* _TASK INSTRUCTIONS_:
After locating the line that contains "How many shapes are partially", quote it and all lines after it through the end of the entries, and nothing more. Pictures stay out.

* _GIVEN ENTRIES_:
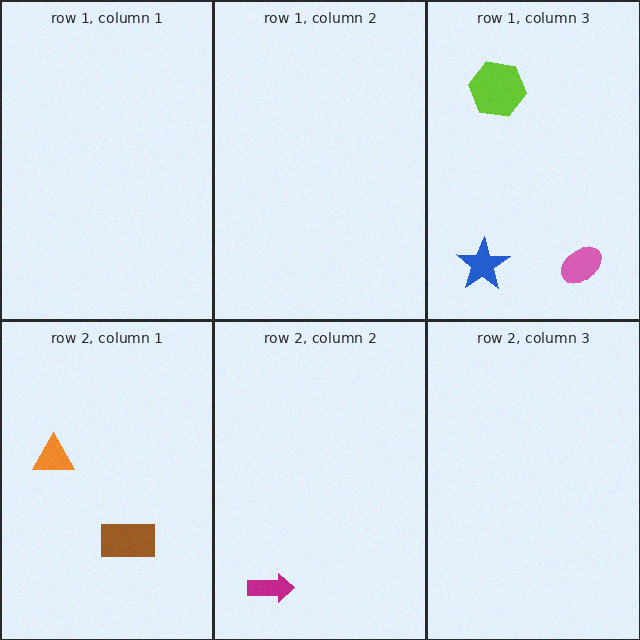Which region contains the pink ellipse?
The row 1, column 3 region.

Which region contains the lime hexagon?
The row 1, column 3 region.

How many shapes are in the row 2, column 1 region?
2.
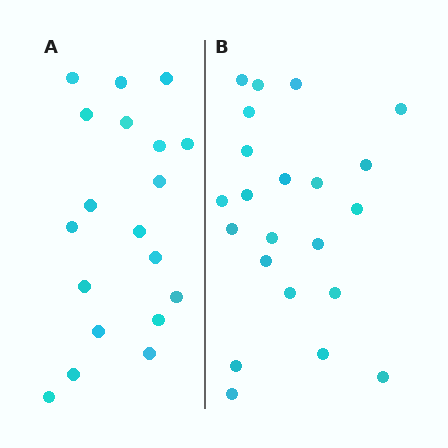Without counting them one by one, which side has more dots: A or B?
Region B (the right region) has more dots.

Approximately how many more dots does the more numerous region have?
Region B has just a few more — roughly 2 or 3 more dots than region A.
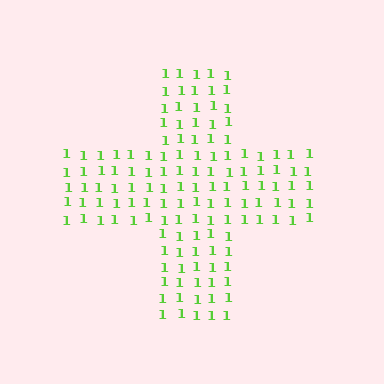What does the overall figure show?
The overall figure shows a cross.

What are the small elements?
The small elements are digit 1's.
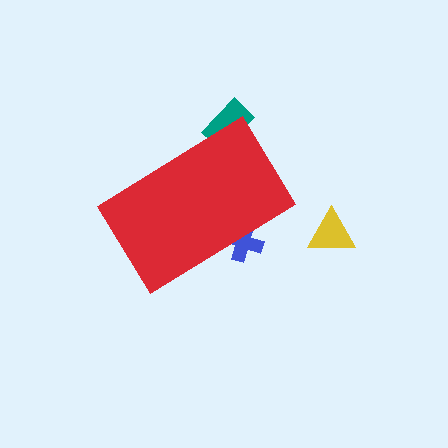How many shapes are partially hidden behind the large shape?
2 shapes are partially hidden.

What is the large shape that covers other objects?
A red rectangle.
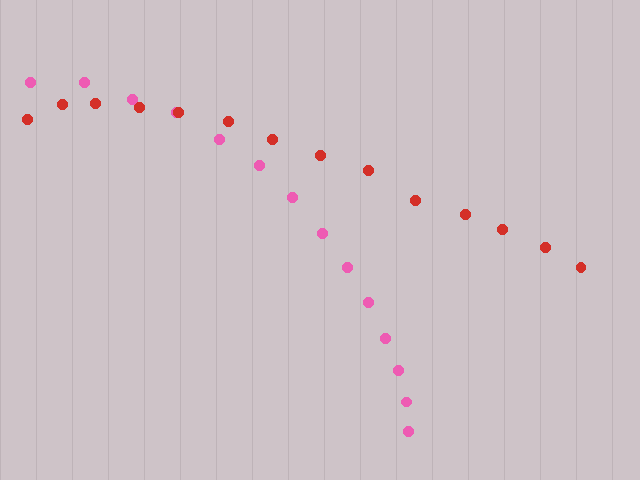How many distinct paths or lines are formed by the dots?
There are 2 distinct paths.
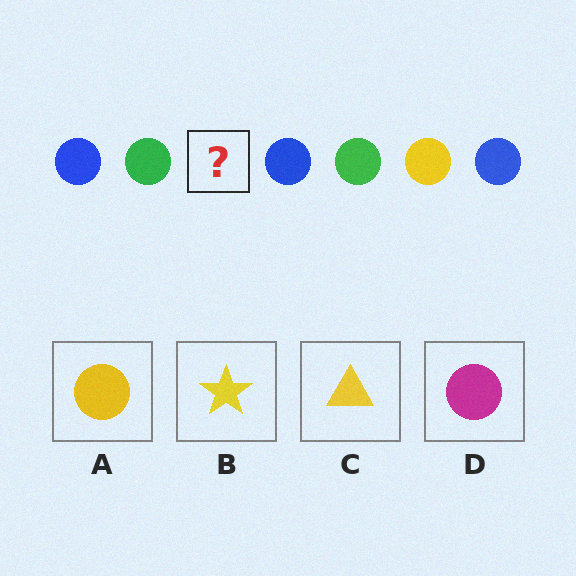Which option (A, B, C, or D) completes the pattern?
A.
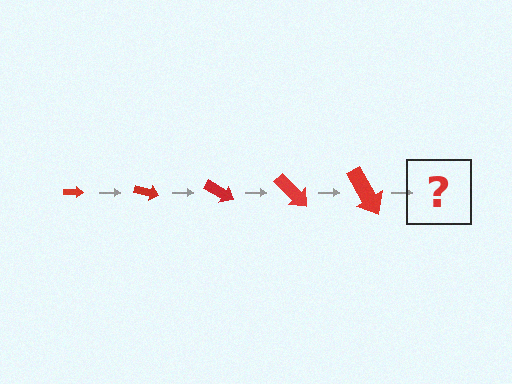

* _RESPONSE_:
How many shapes are partially hidden behind the large shape?
2 shapes are partially hidden.

What is the large shape that covers other objects?
A red rectangle.
How many distinct paths or lines are formed by the dots?
There are 2 distinct paths.
Which option (A, B, C, or D) completes the pattern?
A.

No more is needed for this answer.